# Records for this exercise
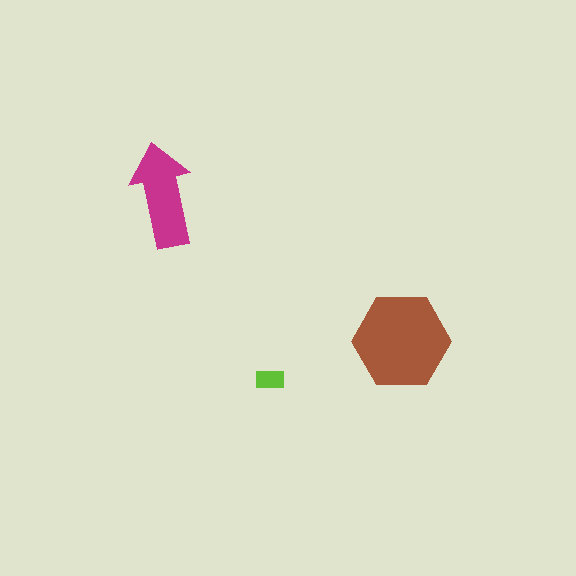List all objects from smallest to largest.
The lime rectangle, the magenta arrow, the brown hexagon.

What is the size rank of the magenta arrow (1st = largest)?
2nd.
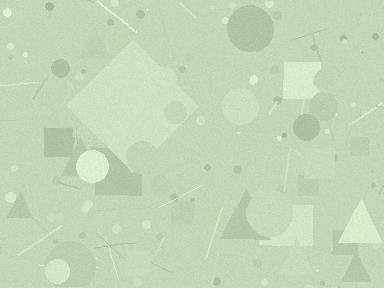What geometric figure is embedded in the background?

# Exercise
With the images left out, set down every entry exactly.

# Solved exercise
List all objects from smallest to largest.
The lime rectangle, the magenta arrow, the brown hexagon.

What is the size rank of the magenta arrow (1st = largest)?
2nd.
What geometric figure is embedded in the background?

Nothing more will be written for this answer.